#### [WHAT TO PRODUCE]
Transcribe the data in full and exactly, omitting any pictures.

#### [DATA ENTRIES]

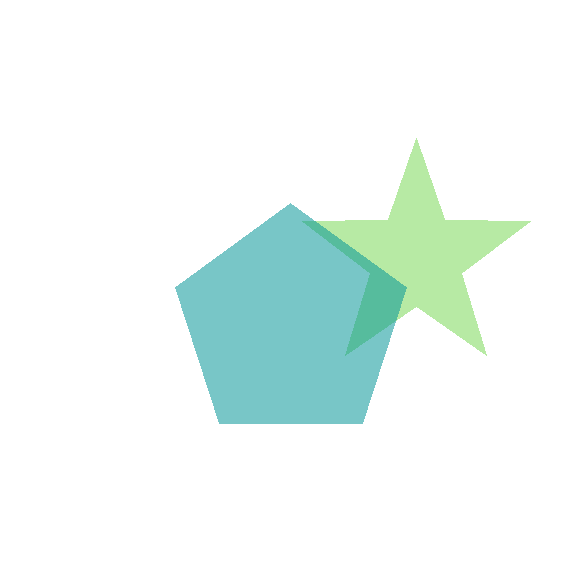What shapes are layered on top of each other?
The layered shapes are: a lime star, a teal pentagon.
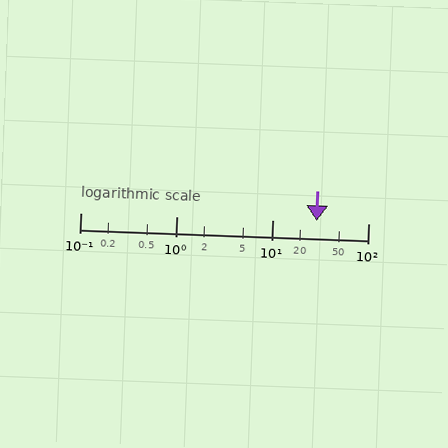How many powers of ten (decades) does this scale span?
The scale spans 3 decades, from 0.1 to 100.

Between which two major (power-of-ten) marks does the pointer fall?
The pointer is between 10 and 100.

#### [RESULT FOR THIS TASK]
What shapes are layered on top of each other?
The layered shapes are: a lime star, a teal pentagon.
How many powers of ten (decades) does this scale span?
The scale spans 3 decades, from 0.1 to 100.

Between which two major (power-of-ten) marks does the pointer fall?
The pointer is between 10 and 100.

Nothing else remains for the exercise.